> What the task requires: Turn every line of the listing into a JSON list of strings, one string per line, skipping blank lines and leaving out the pictures.

> Records from a data collection:
----

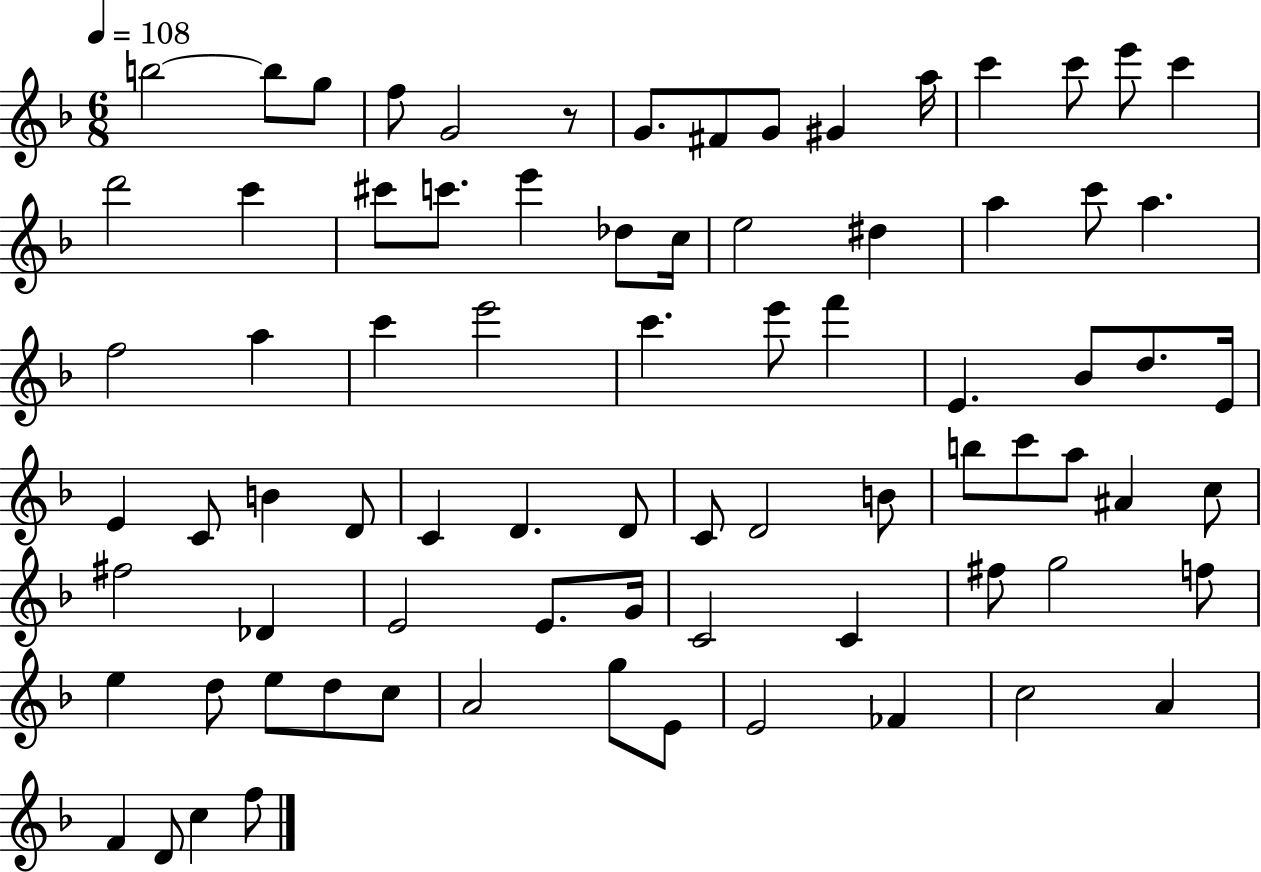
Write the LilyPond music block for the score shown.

{
  \clef treble
  \numericTimeSignature
  \time 6/8
  \key f \major
  \tempo 4 = 108
  \repeat volta 2 { b''2~~ b''8 g''8 | f''8 g'2 r8 | g'8. fis'8 g'8 gis'4 a''16 | c'''4 c'''8 e'''8 c'''4 | \break d'''2 c'''4 | cis'''8 c'''8. e'''4 des''8 c''16 | e''2 dis''4 | a''4 c'''8 a''4. | \break f''2 a''4 | c'''4 e'''2 | c'''4. e'''8 f'''4 | e'4. bes'8 d''8. e'16 | \break e'4 c'8 b'4 d'8 | c'4 d'4. d'8 | c'8 d'2 b'8 | b''8 c'''8 a''8 ais'4 c''8 | \break fis''2 des'4 | e'2 e'8. g'16 | c'2 c'4 | fis''8 g''2 f''8 | \break e''4 d''8 e''8 d''8 c''8 | a'2 g''8 e'8 | e'2 fes'4 | c''2 a'4 | \break f'4 d'8 c''4 f''8 | } \bar "|."
}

----

> Solved exercise:
[
  "Write the LilyPond music block for the score shown.",
  "{",
  "  \\clef treble",
  "  \\numericTimeSignature",
  "  \\time 6/8",
  "  \\key f \\major",
  "  \\tempo 4 = 108",
  "  \\repeat volta 2 { b''2~~ b''8 g''8 | f''8 g'2 r8 | g'8. fis'8 g'8 gis'4 a''16 | c'''4 c'''8 e'''8 c'''4 | \\break d'''2 c'''4 | cis'''8 c'''8. e'''4 des''8 c''16 | e''2 dis''4 | a''4 c'''8 a''4. | \\break f''2 a''4 | c'''4 e'''2 | c'''4. e'''8 f'''4 | e'4. bes'8 d''8. e'16 | \\break e'4 c'8 b'4 d'8 | c'4 d'4. d'8 | c'8 d'2 b'8 | b''8 c'''8 a''8 ais'4 c''8 | \\break fis''2 des'4 | e'2 e'8. g'16 | c'2 c'4 | fis''8 g''2 f''8 | \\break e''4 d''8 e''8 d''8 c''8 | a'2 g''8 e'8 | e'2 fes'4 | c''2 a'4 | \\break f'4 d'8 c''4 f''8 | } \\bar \"|.\"",
  "}"
]